- [Request]:
Include in the output only the lines from the opening of the records through the line containing "[Two images are shown]", each printed exactly; pictures are omitted.

(Items from a dataset)
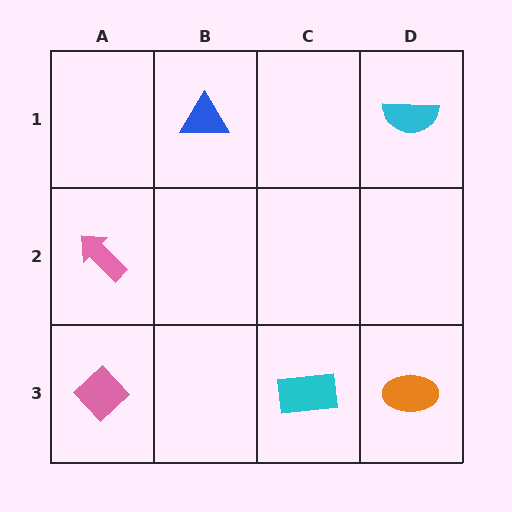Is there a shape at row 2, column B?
No, that cell is empty.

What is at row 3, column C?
A cyan rectangle.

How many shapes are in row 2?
1 shape.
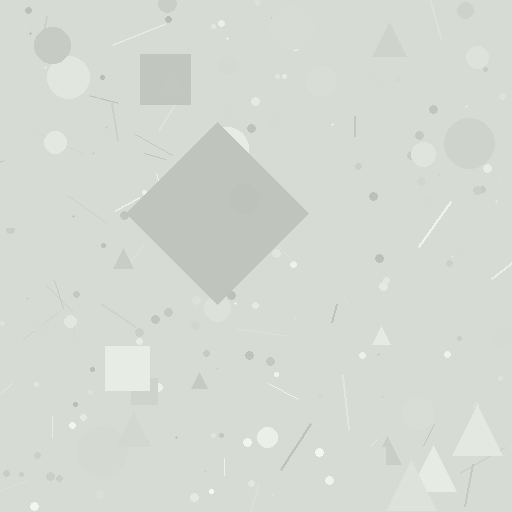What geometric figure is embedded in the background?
A diamond is embedded in the background.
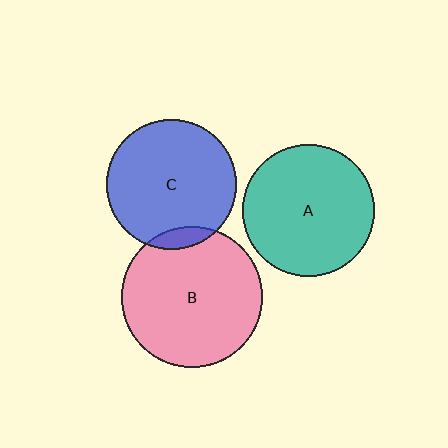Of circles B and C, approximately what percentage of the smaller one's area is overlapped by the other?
Approximately 10%.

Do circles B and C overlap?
Yes.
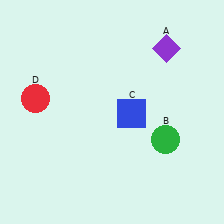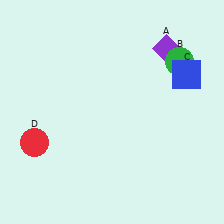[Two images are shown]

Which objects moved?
The objects that moved are: the green circle (B), the blue square (C), the red circle (D).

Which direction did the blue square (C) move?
The blue square (C) moved up and to the right.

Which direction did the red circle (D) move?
The red circle (D) moved down.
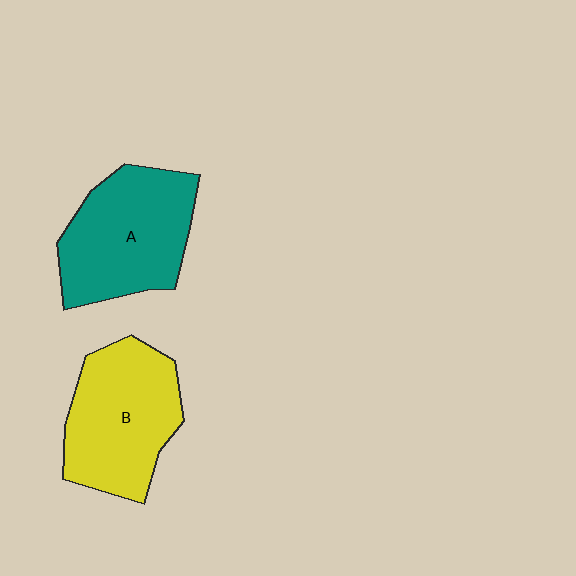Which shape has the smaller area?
Shape B (yellow).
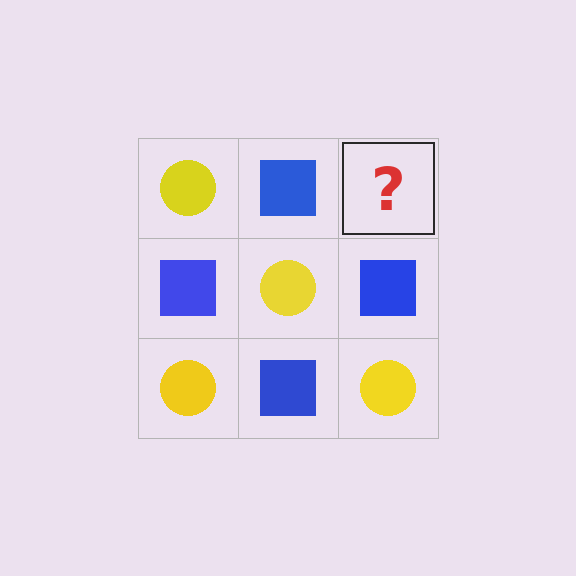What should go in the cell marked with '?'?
The missing cell should contain a yellow circle.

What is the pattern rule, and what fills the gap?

- [Answer to this task]:
Is there a shape at row 2, column B?
No, that cell is empty.

What is at row 3, column C?
A cyan rectangle.

How many shapes are in row 2?
1 shape.
What geometric figure is embedded in the background?
A diamond is embedded in the background.
Of circles B and C, approximately what percentage of the smaller one's area is overlapped by the other?
Approximately 10%.

Do circles B and C overlap?
Yes.
[Two images are shown]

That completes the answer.